Write out the entries verbatim and leave the images out of the copy.

## Start RECORDS SUPPLIED

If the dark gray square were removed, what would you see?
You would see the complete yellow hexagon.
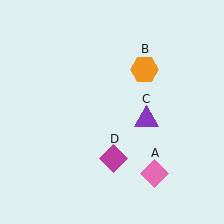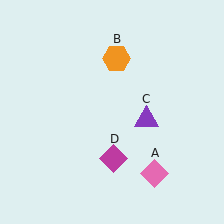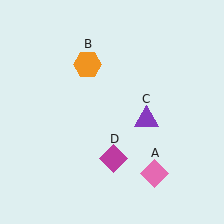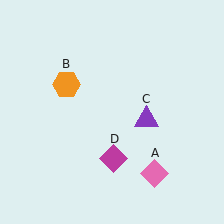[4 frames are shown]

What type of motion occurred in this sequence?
The orange hexagon (object B) rotated counterclockwise around the center of the scene.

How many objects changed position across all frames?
1 object changed position: orange hexagon (object B).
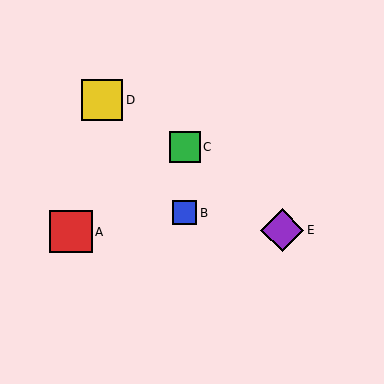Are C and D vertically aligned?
No, C is at x≈185 and D is at x≈102.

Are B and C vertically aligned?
Yes, both are at x≈185.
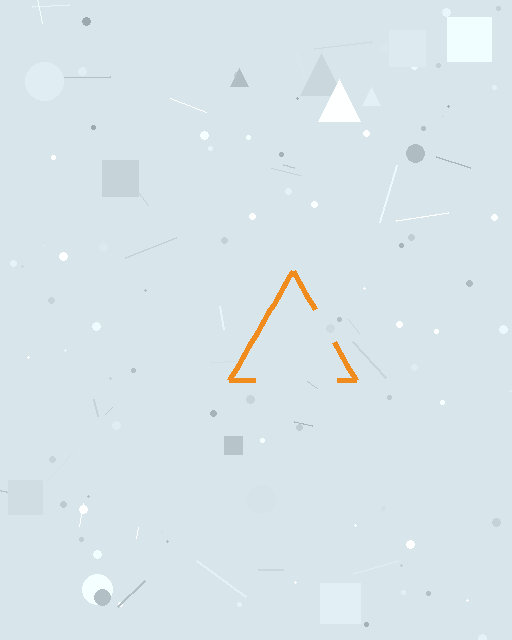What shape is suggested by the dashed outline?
The dashed outline suggests a triangle.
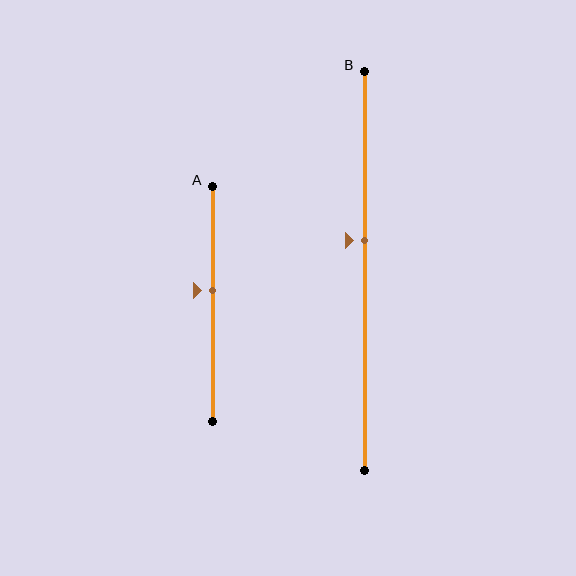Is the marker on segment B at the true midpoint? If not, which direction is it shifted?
No, the marker on segment B is shifted upward by about 8% of the segment length.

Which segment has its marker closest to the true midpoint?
Segment A has its marker closest to the true midpoint.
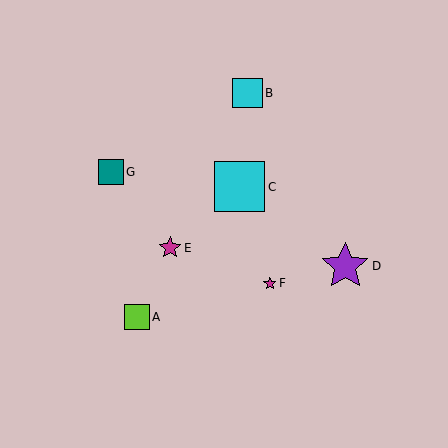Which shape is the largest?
The cyan square (labeled C) is the largest.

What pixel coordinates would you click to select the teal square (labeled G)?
Click at (111, 172) to select the teal square G.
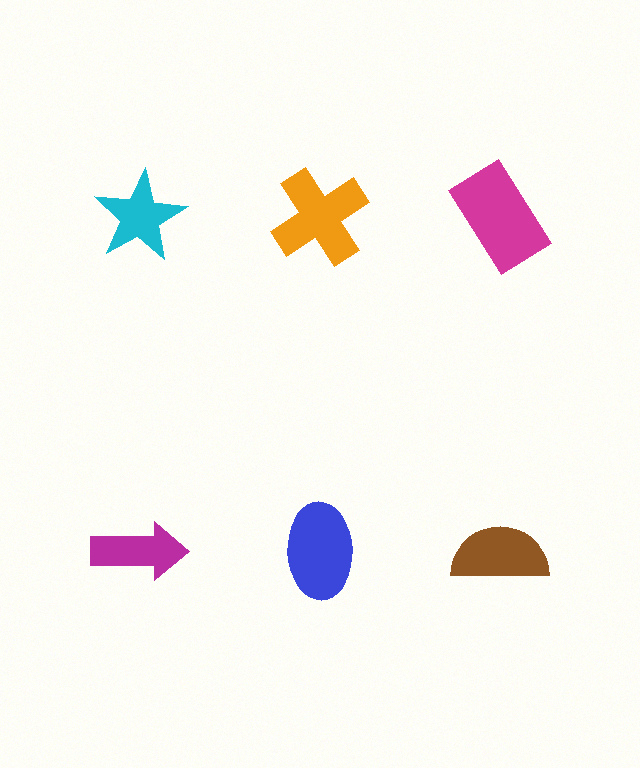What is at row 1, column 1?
A cyan star.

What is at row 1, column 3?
A magenta rectangle.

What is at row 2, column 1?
A magenta arrow.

## End RECORDS SUPPLIED

EXERCISE RESULT
If the dark gray square were removed, what would you see?
You would see the complete yellow hexagon.
[4 frames are shown]

What type of motion occurred in this sequence?
The orange hexagon (object B) rotated counterclockwise around the center of the scene.

How many objects changed position across all frames?
1 object changed position: orange hexagon (object B).
Are C and D vertically aligned?
No, C is at x≈185 and D is at x≈102.

Are B and C vertically aligned?
Yes, both are at x≈185.
What shape is suggested by the dashed outline?
The dashed outline suggests a triangle.
Is the marker on segment B at the true midpoint? If not, which direction is it shifted?
No, the marker on segment B is shifted upward by about 8% of the segment length.

Which segment has its marker closest to the true midpoint?
Segment A has its marker closest to the true midpoint.
Which shape is the largest?
The cyan square (labeled C) is the largest.

What pixel coordinates would you click to select the teal square (labeled G)?
Click at (111, 172) to select the teal square G.
What is at row 1, column 1?
A cyan star.

What is at row 1, column 3?
A magenta rectangle.

What is at row 2, column 1?
A magenta arrow.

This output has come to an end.